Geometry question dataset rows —
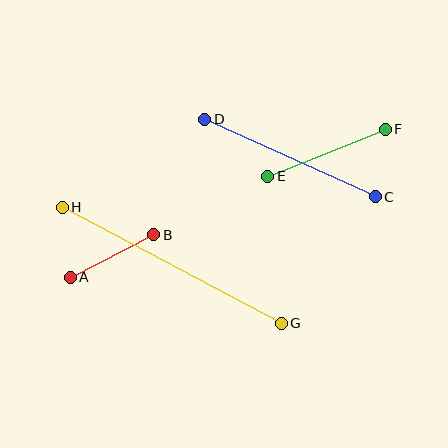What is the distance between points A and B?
The distance is approximately 94 pixels.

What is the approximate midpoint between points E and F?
The midpoint is at approximately (327, 153) pixels.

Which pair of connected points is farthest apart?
Points G and H are farthest apart.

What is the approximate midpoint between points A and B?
The midpoint is at approximately (112, 256) pixels.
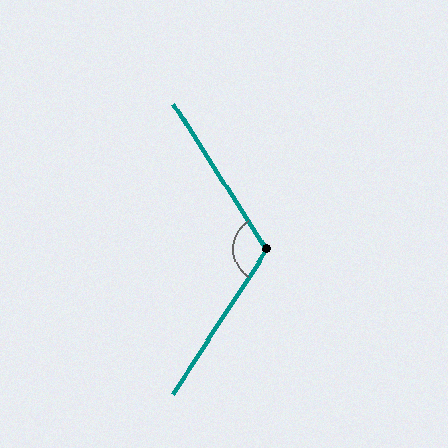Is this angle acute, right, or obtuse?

What to do —
Set the pictures aside and transcribe the data above exactly.

Task response —
What is the distance between points A and B?
The distance is approximately 94 pixels.

What is the approximate midpoint between points E and F?
The midpoint is at approximately (327, 153) pixels.

Which pair of connected points is farthest apart?
Points G and H are farthest apart.

What is the approximate midpoint between points A and B?
The midpoint is at approximately (112, 256) pixels.
Is this angle acute, right, or obtuse?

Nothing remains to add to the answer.